--- start ---
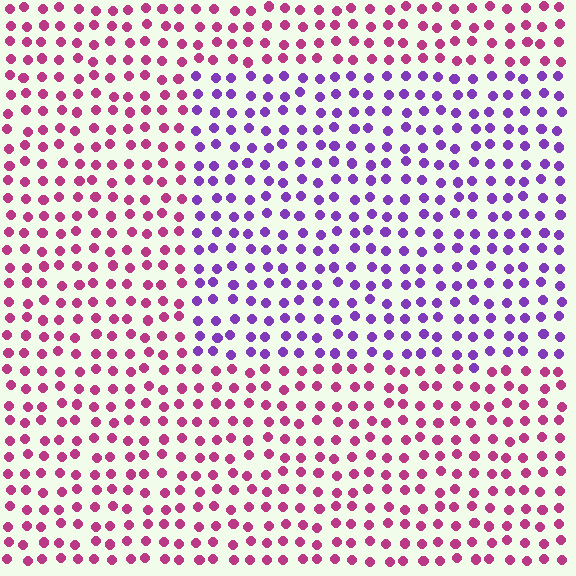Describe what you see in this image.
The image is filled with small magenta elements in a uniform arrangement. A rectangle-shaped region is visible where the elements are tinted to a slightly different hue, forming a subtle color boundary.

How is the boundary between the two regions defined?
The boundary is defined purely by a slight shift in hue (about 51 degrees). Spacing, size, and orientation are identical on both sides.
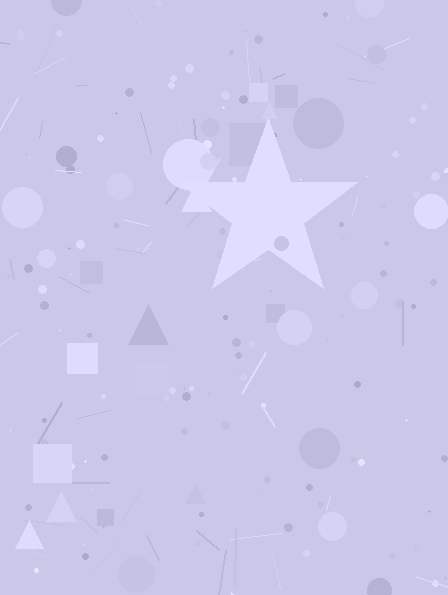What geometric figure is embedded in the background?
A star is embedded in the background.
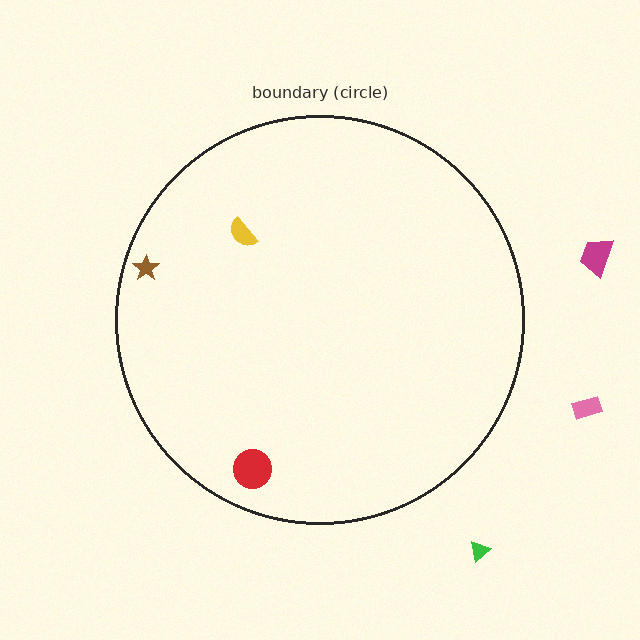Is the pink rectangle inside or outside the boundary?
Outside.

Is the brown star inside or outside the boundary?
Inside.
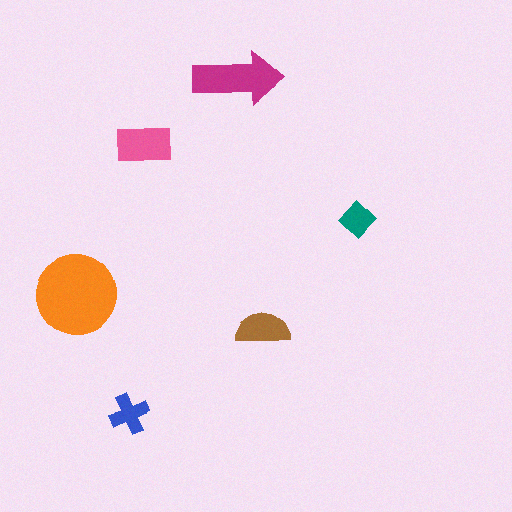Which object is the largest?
--- end ---
* WORK TO BE COMPLETED
Quote in full the listing given above; the images are to be left out.

* PROBLEM SOLUTION
Describe what you see in this image.
The image is filled with small magenta elements in a uniform arrangement. A rectangle-shaped region is visible where the elements are tinted to a slightly different hue, forming a subtle color boundary.

How is the boundary between the two regions defined?
The boundary is defined purely by a slight shift in hue (about 51 degrees). Spacing, size, and orientation are identical on both sides.
What geometric figure is embedded in the background?
A star is embedded in the background.
Is the pink rectangle inside or outside the boundary?
Outside.

Is the brown star inside or outside the boundary?
Inside.
Which object is the largest?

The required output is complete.